## Begin
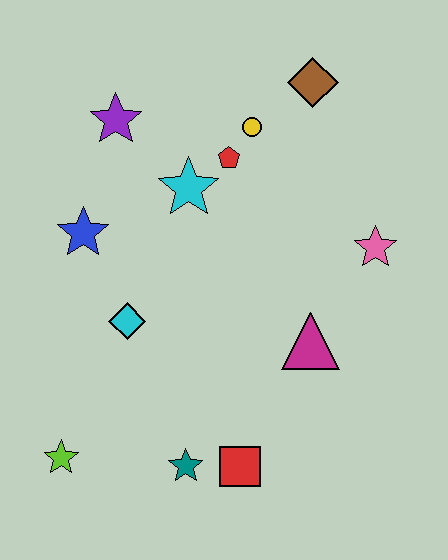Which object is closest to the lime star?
The teal star is closest to the lime star.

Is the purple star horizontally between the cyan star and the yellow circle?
No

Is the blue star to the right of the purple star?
No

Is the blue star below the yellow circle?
Yes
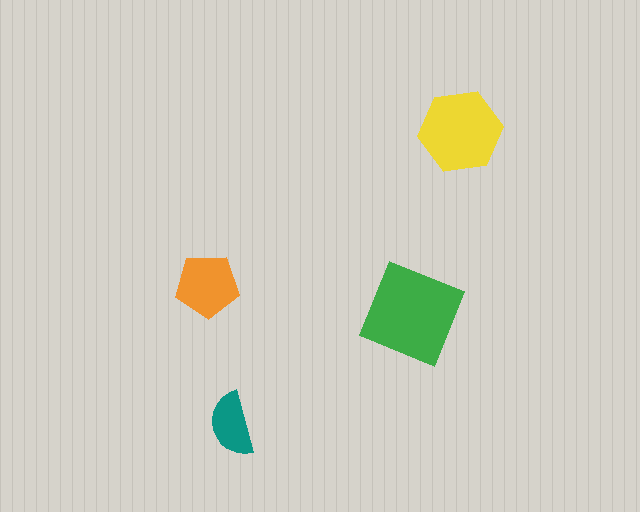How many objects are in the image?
There are 4 objects in the image.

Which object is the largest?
The green diamond.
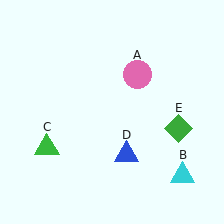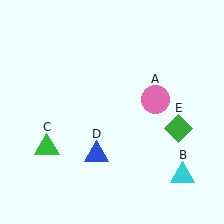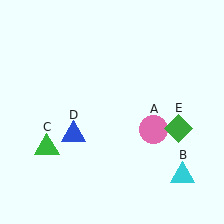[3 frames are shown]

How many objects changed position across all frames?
2 objects changed position: pink circle (object A), blue triangle (object D).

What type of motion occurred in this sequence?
The pink circle (object A), blue triangle (object D) rotated clockwise around the center of the scene.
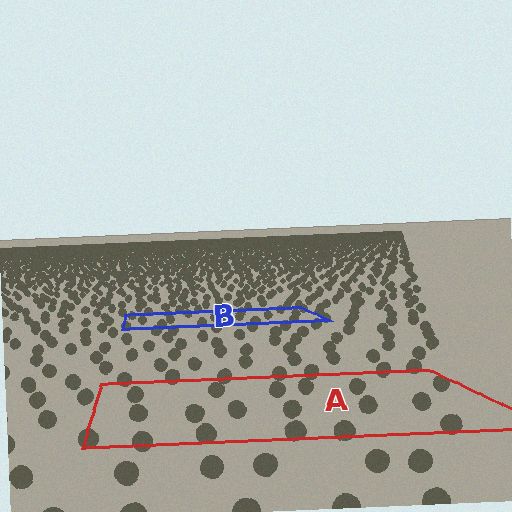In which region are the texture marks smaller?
The texture marks are smaller in region B, because it is farther away.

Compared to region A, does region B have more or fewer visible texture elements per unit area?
Region B has more texture elements per unit area — they are packed more densely because it is farther away.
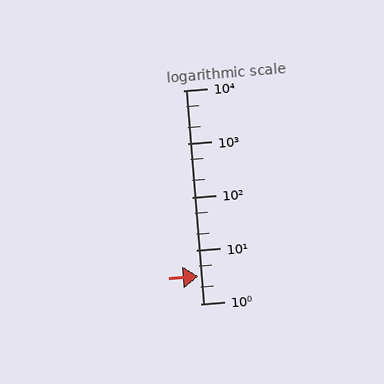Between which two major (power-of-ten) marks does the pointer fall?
The pointer is between 1 and 10.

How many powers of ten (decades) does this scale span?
The scale spans 4 decades, from 1 to 10000.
## End
What to do: Pictures are excluded; copy every other part of the records exactly.

Answer:
Which object is closest to the lime star?
The teal star is closest to the lime star.

Is the purple star horizontally between the cyan star and the yellow circle?
No

Is the blue star to the right of the purple star?
No

Is the blue star below the yellow circle?
Yes
How many objects are in the image?
There are 4 objects in the image.

Which object is the largest?
The green diamond.
[3 frames are shown]

How many objects changed position across all frames?
2 objects changed position: pink circle (object A), blue triangle (object D).

What type of motion occurred in this sequence?
The pink circle (object A), blue triangle (object D) rotated clockwise around the center of the scene.
In which region are the texture marks smaller?
The texture marks are smaller in region B, because it is farther away.

Compared to region A, does region B have more or fewer visible texture elements per unit area?
Region B has more texture elements per unit area — they are packed more densely because it is farther away.
Between which two major (power-of-ten) marks does the pointer fall?
The pointer is between 1 and 10.

How many powers of ten (decades) does this scale span?
The scale spans 4 decades, from 1 to 10000.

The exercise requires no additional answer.